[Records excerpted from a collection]
○ ○ ○

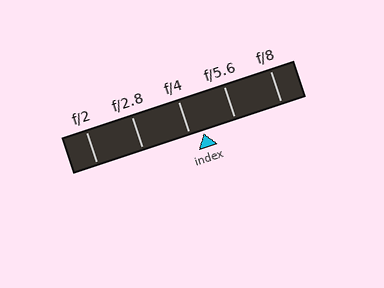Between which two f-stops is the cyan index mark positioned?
The index mark is between f/4 and f/5.6.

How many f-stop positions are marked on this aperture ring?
There are 5 f-stop positions marked.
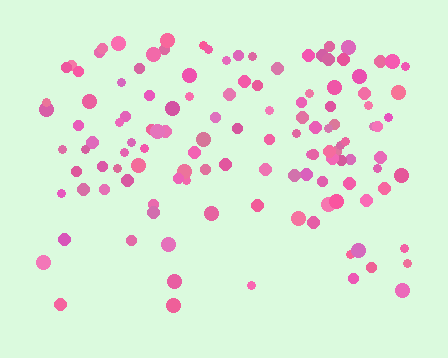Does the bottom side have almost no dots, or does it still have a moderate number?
Still a moderate number, just noticeably fewer than the top.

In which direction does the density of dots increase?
From bottom to top, with the top side densest.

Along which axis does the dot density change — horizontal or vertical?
Vertical.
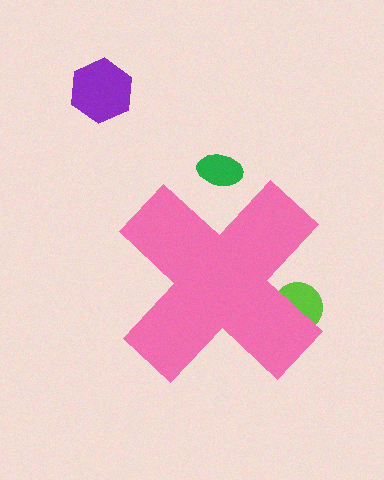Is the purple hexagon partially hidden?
No, the purple hexagon is fully visible.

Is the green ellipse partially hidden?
No, the green ellipse is fully visible.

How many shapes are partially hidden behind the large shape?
1 shape is partially hidden.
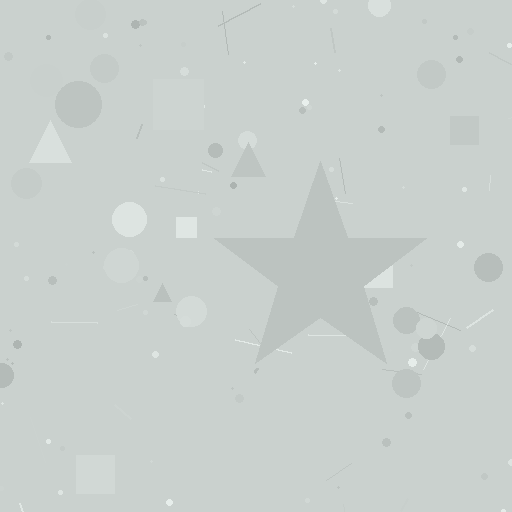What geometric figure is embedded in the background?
A star is embedded in the background.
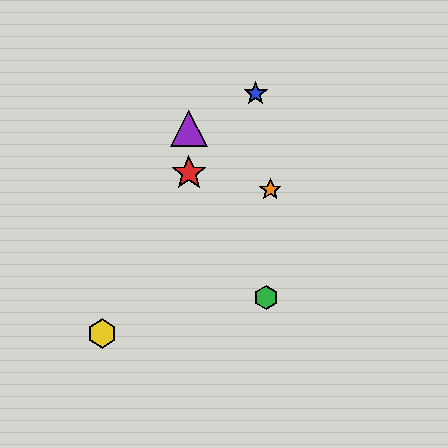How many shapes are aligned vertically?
2 shapes (the red star, the purple triangle) are aligned vertically.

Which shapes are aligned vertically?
The red star, the purple triangle are aligned vertically.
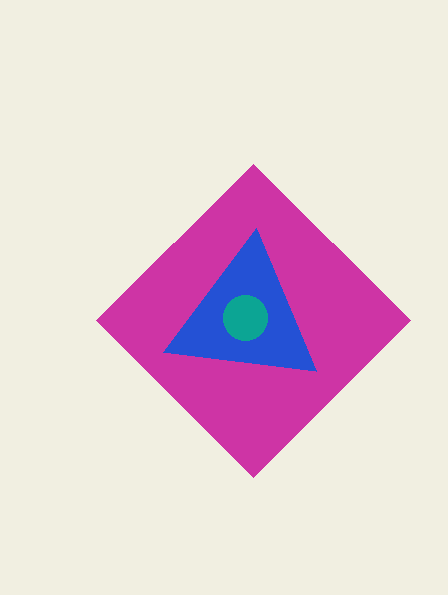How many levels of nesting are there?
3.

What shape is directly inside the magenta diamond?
The blue triangle.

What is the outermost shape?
The magenta diamond.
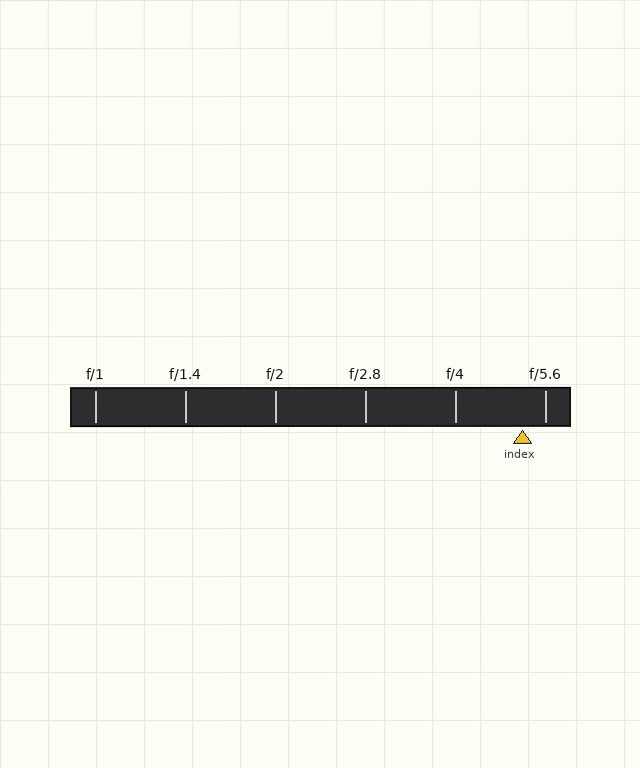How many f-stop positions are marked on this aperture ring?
There are 6 f-stop positions marked.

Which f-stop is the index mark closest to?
The index mark is closest to f/5.6.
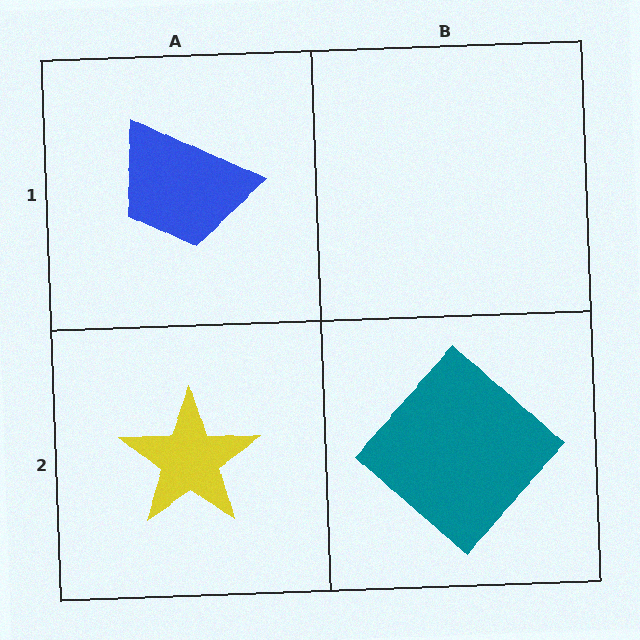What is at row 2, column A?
A yellow star.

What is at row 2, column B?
A teal diamond.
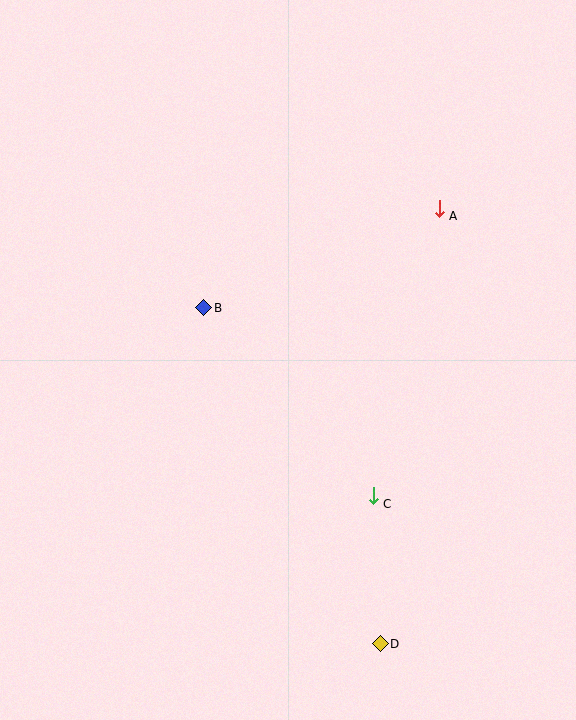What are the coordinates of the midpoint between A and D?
The midpoint between A and D is at (410, 430).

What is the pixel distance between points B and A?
The distance between B and A is 253 pixels.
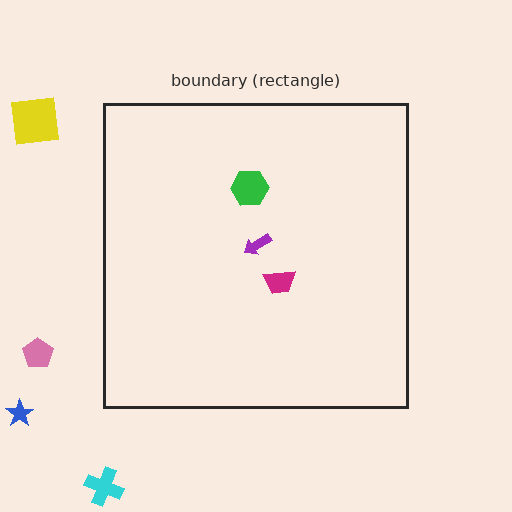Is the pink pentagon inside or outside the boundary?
Outside.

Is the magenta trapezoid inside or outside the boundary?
Inside.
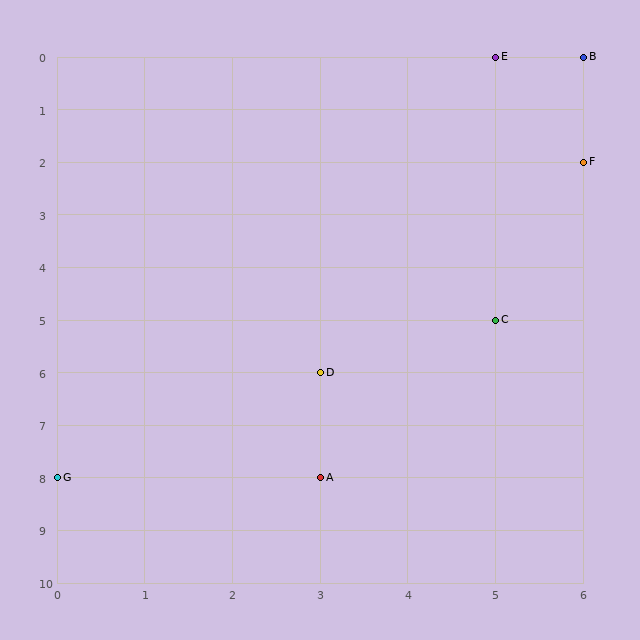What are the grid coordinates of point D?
Point D is at grid coordinates (3, 6).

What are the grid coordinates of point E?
Point E is at grid coordinates (5, 0).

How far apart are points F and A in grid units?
Points F and A are 3 columns and 6 rows apart (about 6.7 grid units diagonally).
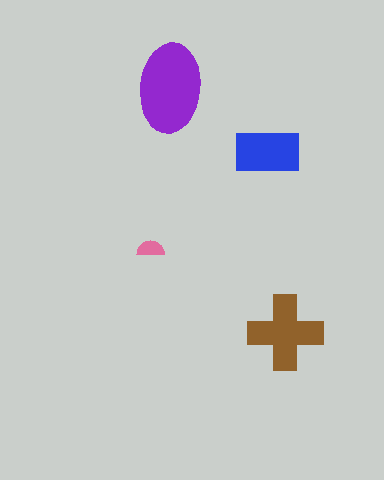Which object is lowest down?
The brown cross is bottommost.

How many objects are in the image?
There are 4 objects in the image.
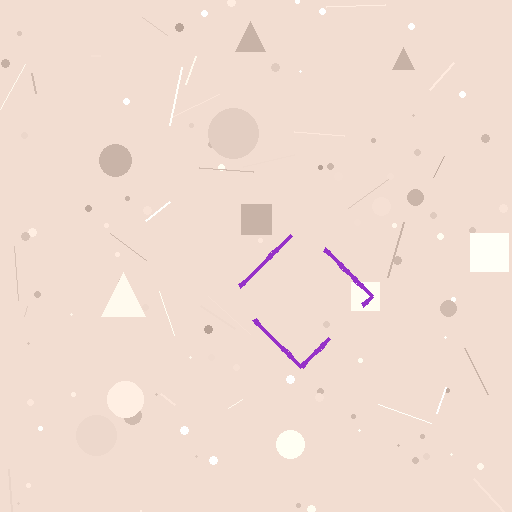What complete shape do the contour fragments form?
The contour fragments form a diamond.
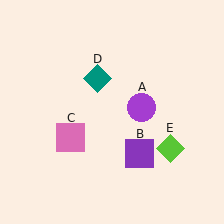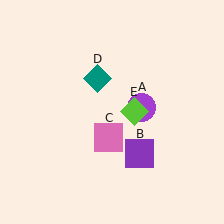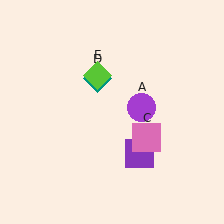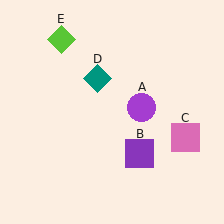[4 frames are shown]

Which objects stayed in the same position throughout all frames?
Purple circle (object A) and purple square (object B) and teal diamond (object D) remained stationary.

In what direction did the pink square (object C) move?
The pink square (object C) moved right.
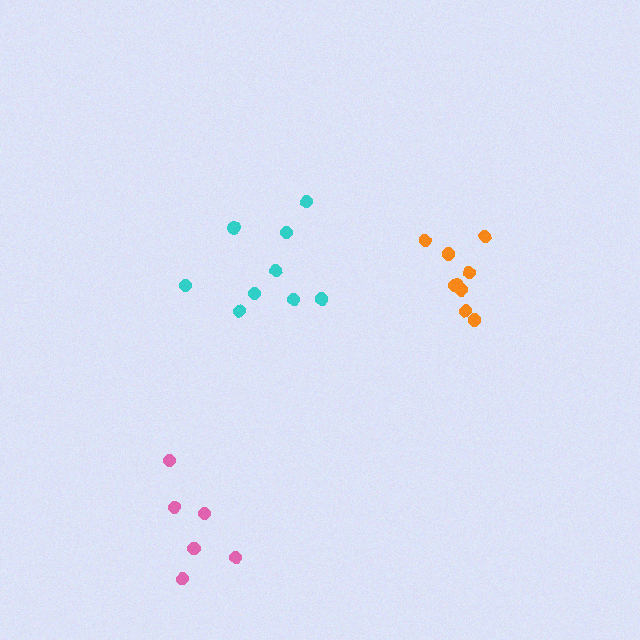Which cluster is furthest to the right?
The orange cluster is rightmost.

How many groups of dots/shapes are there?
There are 3 groups.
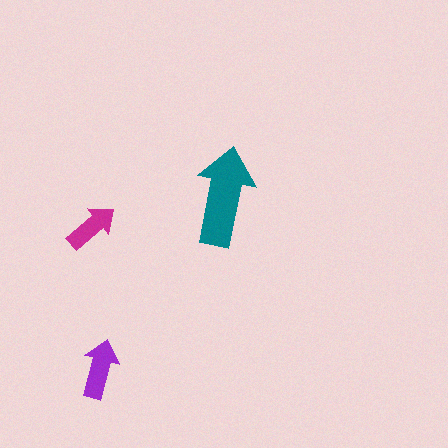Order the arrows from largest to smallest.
the teal one, the purple one, the magenta one.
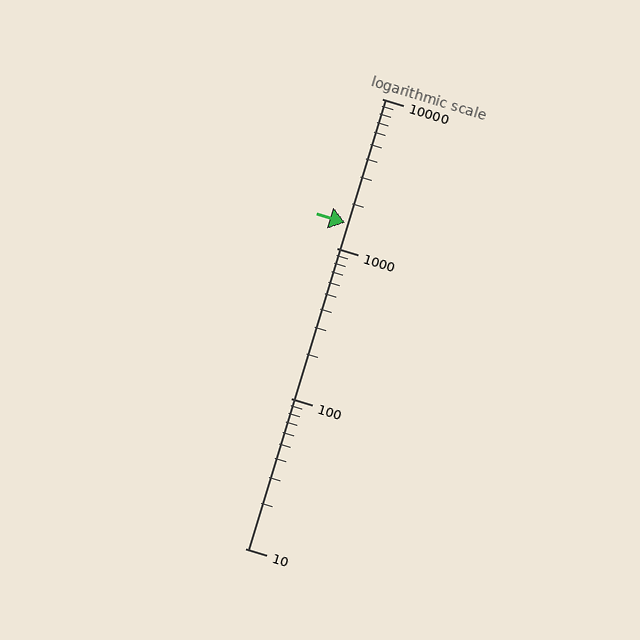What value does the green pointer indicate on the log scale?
The pointer indicates approximately 1500.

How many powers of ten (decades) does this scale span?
The scale spans 3 decades, from 10 to 10000.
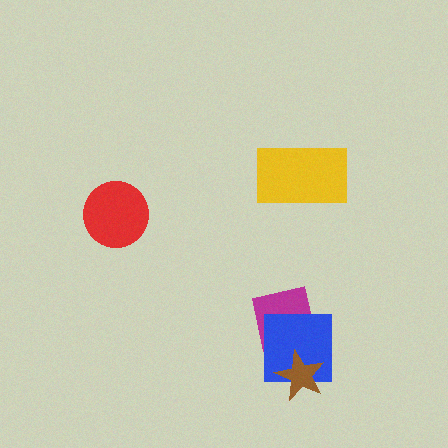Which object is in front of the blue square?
The brown star is in front of the blue square.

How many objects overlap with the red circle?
0 objects overlap with the red circle.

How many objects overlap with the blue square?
2 objects overlap with the blue square.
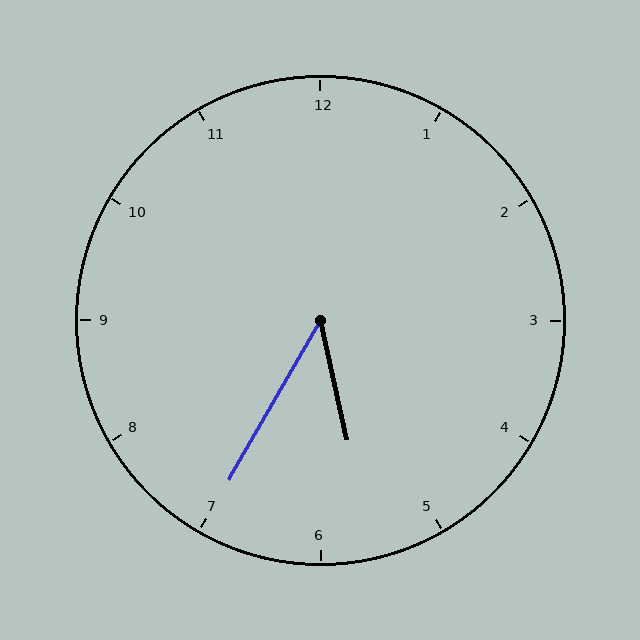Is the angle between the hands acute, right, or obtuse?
It is acute.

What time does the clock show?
5:35.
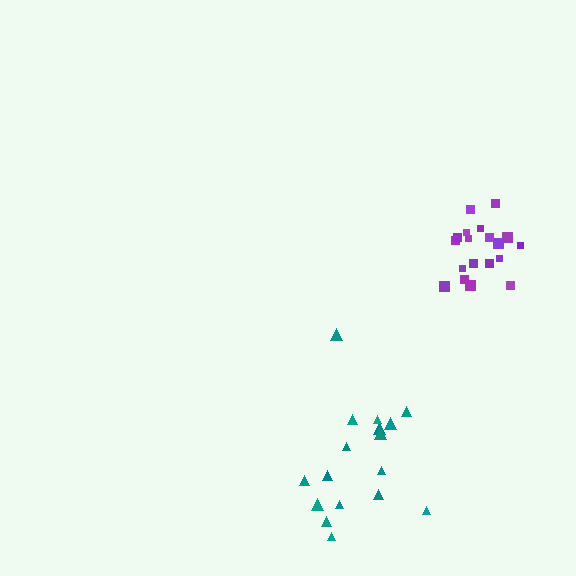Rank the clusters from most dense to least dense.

○ ○ ○

● TASK DESCRIPTION
Make an exact reproduction of the listing above, without any pictures.

● RESULT FOR THIS TASK
Between which two f-stops is the cyan index mark positioned?
The index mark is between f/4 and f/5.6.

How many f-stop positions are marked on this aperture ring?
There are 5 f-stop positions marked.
Does the bottom side have almost no dots, or does it still have a moderate number?
Still a moderate number, just noticeably fewer than the top.

In which direction does the density of dots increase?
From bottom to top, with the top side densest.

Along which axis does the dot density change — horizontal or vertical?
Vertical.
Is the purple hexagon partially hidden?
No, the purple hexagon is fully visible.

Is the green ellipse partially hidden?
No, the green ellipse is fully visible.

How many shapes are partially hidden behind the large shape?
1 shape is partially hidden.
What geometric figure is embedded in the background?
A star is embedded in the background.
How many shapes are aligned vertically?
2 shapes (the red star, the purple triangle) are aligned vertically.

Which shapes are aligned vertically?
The red star, the purple triangle are aligned vertically.
How many levels of nesting are there?
3.

What shape is directly inside the magenta diamond?
The blue triangle.

What is the outermost shape?
The magenta diamond.
How many f-stop positions are marked on this aperture ring?
There are 6 f-stop positions marked.

Which f-stop is the index mark closest to?
The index mark is closest to f/5.6.
What is at row 2, column A?
A yellow star.

What is at row 2, column B?
A teal diamond.
What are the coordinates of the midpoint between A and D?
The midpoint between A and D is at (410, 430).

What is the pixel distance between points B and A?
The distance between B and A is 253 pixels.
Is the pink pentagon inside or outside the boundary?
Outside.

Is the magenta trapezoid inside or outside the boundary?
Inside.
What are the grid coordinates of point D?
Point D is at grid coordinates (3, 6).

What are the grid coordinates of point E?
Point E is at grid coordinates (5, 0).

How far apart are points F and A in grid units?
Points F and A are 3 columns and 6 rows apart (about 6.7 grid units diagonally).
Which object is lowest down?
The brown cross is bottommost.

How many objects are in the image?
There are 4 objects in the image.
What complete shape do the contour fragments form?
The contour fragments form a diamond.
[4 frames are shown]

Which objects stayed in the same position throughout all frames?
Purple circle (object A) and purple square (object B) and teal diamond (object D) remained stationary.

In what direction did the pink square (object C) move?
The pink square (object C) moved right.
Which cluster is furthest to the right?
The orange cluster is rightmost.

How many groups of dots/shapes are there?
There are 3 groups.
Order the arrows from largest to smallest.
the teal one, the purple one, the magenta one.
What value does the green pointer indicate on the log scale?
The pointer indicates approximately 1500.

How many powers of ten (decades) does this scale span?
The scale spans 3 decades, from 10 to 10000.
Which object is in front of the blue square?
The brown star is in front of the blue square.

How many objects overlap with the red circle?
0 objects overlap with the red circle.

How many objects overlap with the blue square?
2 objects overlap with the blue square.
Is the angle between the hands acute, right, or obtuse?
It is acute.

What time does the clock show?
5:35.
Rank the clusters from most dense to least dense.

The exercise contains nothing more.